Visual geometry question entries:
########################################
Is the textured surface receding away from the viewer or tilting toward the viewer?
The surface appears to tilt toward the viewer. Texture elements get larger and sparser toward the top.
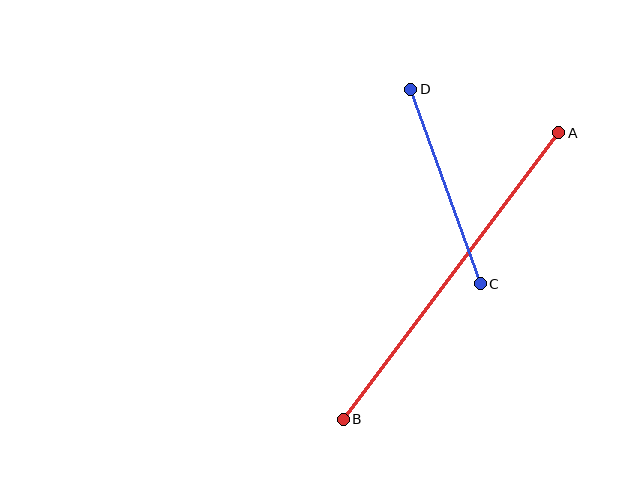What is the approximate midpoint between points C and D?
The midpoint is at approximately (446, 187) pixels.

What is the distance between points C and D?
The distance is approximately 207 pixels.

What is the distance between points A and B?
The distance is approximately 359 pixels.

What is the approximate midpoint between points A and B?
The midpoint is at approximately (451, 276) pixels.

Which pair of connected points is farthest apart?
########################################
- **What the task requires**
All the records above need to be given again word for word. Skip the pictures.

- **Result for this exercise**
Is the textured surface receding away from the viewer or tilting toward the viewer?
The surface appears to tilt toward the viewer. Texture elements get larger and sparser toward the top.
What is the approximate midpoint between points C and D?
The midpoint is at approximately (446, 187) pixels.

What is the distance between points C and D?
The distance is approximately 207 pixels.

What is the distance between points A and B?
The distance is approximately 359 pixels.

What is the approximate midpoint between points A and B?
The midpoint is at approximately (451, 276) pixels.

Which pair of connected points is farthest apart?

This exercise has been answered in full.